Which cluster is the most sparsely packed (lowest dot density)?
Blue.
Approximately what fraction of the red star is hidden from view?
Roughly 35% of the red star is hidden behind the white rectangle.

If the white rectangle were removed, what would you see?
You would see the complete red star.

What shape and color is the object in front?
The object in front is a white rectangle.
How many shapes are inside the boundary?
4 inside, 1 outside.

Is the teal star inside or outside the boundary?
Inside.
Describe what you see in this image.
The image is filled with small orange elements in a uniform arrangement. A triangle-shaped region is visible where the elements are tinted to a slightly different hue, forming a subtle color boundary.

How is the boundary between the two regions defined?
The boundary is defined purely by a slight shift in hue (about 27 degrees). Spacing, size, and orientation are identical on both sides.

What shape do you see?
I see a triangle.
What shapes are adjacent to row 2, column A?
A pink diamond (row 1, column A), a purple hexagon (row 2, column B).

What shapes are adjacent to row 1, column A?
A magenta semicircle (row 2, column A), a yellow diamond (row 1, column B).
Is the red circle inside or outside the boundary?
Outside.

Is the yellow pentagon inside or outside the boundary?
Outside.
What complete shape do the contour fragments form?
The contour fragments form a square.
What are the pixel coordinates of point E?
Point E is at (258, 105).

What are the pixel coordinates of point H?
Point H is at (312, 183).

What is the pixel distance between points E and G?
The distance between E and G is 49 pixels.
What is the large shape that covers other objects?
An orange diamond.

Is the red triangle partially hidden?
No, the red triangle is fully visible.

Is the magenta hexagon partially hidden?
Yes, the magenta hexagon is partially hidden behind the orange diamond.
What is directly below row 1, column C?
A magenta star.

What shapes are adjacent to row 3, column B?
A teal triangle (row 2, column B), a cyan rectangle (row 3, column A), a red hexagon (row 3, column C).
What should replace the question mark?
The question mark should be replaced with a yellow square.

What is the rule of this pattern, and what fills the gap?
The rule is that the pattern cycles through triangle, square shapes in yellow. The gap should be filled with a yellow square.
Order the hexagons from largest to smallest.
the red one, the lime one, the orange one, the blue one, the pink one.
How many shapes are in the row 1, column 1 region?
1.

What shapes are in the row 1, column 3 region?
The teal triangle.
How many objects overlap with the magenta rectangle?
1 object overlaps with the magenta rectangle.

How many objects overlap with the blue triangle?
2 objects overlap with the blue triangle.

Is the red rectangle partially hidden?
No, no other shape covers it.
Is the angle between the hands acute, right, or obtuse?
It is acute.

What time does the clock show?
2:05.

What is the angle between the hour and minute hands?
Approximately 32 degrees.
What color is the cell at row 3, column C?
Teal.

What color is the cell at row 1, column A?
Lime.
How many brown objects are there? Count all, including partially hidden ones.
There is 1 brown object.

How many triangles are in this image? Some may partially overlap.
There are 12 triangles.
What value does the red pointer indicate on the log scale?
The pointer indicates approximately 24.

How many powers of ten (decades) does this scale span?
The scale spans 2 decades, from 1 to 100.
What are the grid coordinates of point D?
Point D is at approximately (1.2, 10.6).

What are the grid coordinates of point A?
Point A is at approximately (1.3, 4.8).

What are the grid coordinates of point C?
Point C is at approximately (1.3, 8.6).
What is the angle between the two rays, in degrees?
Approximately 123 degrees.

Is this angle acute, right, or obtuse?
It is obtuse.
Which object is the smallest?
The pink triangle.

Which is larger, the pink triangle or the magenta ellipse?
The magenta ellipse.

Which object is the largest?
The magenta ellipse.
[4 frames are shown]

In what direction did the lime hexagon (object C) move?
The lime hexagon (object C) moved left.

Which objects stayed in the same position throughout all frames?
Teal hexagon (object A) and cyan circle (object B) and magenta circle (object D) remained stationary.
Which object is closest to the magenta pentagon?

◆ ◆ ◆ ◆

- Request -
Output the lines above verbatim and in full.

- Answer to the problem -
Which cluster is the most sparsely packed (lowest dot density)?
Blue.
Approximately what fraction of the red star is hidden from view?
Roughly 35% of the red star is hidden behind the white rectangle.

If the white rectangle were removed, what would you see?
You would see the complete red star.

What shape and color is the object in front?
The object in front is a white rectangle.
How many shapes are inside the boundary?
4 inside, 1 outside.

Is the teal star inside or outside the boundary?
Inside.
Describe what you see in this image.
The image is filled with small orange elements in a uniform arrangement. A triangle-shaped region is visible where the elements are tinted to a slightly different hue, forming a subtle color boundary.

How is the boundary between the two regions defined?
The boundary is defined purely by a slight shift in hue (about 27 degrees). Spacing, size, and orientation are identical on both sides.

What shape do you see?
I see a triangle.
What shapes are adjacent to row 2, column A?
A pink diamond (row 1, column A), a purple hexagon (row 2, column B).

What shapes are adjacent to row 1, column A?
A magenta semicircle (row 2, column A), a yellow diamond (row 1, column B).
Is the red circle inside or outside the boundary?
Outside.

Is the yellow pentagon inside or outside the boundary?
Outside.
What complete shape do the contour fragments form?
The contour fragments form a square.
What are the pixel coordinates of point E?
Point E is at (258, 105).

What are the pixel coordinates of point H?
Point H is at (312, 183).

What is the pixel distance between points E and G?
The distance between E and G is 49 pixels.
What is the large shape that covers other objects?
An orange diamond.

Is the red triangle partially hidden?
No, the red triangle is fully visible.

Is the magenta hexagon partially hidden?
Yes, the magenta hexagon is partially hidden behind the orange diamond.
What is directly below row 1, column C?
A magenta star.

What shapes are adjacent to row 3, column B?
A teal triangle (row 2, column B), a cyan rectangle (row 3, column A), a red hexagon (row 3, column C).
What should replace the question mark?
The question mark should be replaced with a yellow square.

What is the rule of this pattern, and what fills the gap?
The rule is that the pattern cycles through triangle, square shapes in yellow. The gap should be filled with a yellow square.
Order the hexagons from largest to smallest.
the red one, the lime one, the orange one, the blue one, the pink one.
How many shapes are in the row 1, column 1 region?
1.

What shapes are in the row 1, column 3 region?
The teal triangle.
How many objects overlap with the magenta rectangle?
1 object overlaps with the magenta rectangle.

How many objects overlap with the blue triangle?
2 objects overlap with the blue triangle.

Is the red rectangle partially hidden?
No, no other shape covers it.
Is the angle between the hands acute, right, or obtuse?
It is acute.

What time does the clock show?
2:05.

What is the angle between the hour and minute hands?
Approximately 32 degrees.
What color is the cell at row 3, column C?
Teal.

What color is the cell at row 1, column A?
Lime.
How many brown objects are there? Count all, including partially hidden ones.
There is 1 brown object.

How many triangles are in this image? Some may partially overlap.
There are 12 triangles.
What value does the red pointer indicate on the log scale?
The pointer indicates approximately 24.

How many powers of ten (decades) does this scale span?
The scale spans 2 decades, from 1 to 100.
What are the grid coordinates of point D?
Point D is at approximately (1.2, 10.6).

What are the grid coordinates of point A?
Point A is at approximately (1.3, 4.8).

What are the grid coordinates of point C?
Point C is at approximately (1.3, 8.6).
What is the angle between the two rays, in degrees?
Approximately 123 degrees.

Is this angle acute, right, or obtuse?
It is obtuse.
Which object is the smallest?
The pink triangle.

Which is larger, the pink triangle or the magenta ellipse?
The magenta ellipse.

Which object is the largest?
The magenta ellipse.
[4 frames are shown]

In what direction did the lime hexagon (object C) move?
The lime hexagon (object C) moved left.

Which objects stayed in the same position throughout all frames?
Teal hexagon (object A) and cyan circle (object B) and magenta circle (object D) remained stationary.
Which object is closest to the magenta pentagon?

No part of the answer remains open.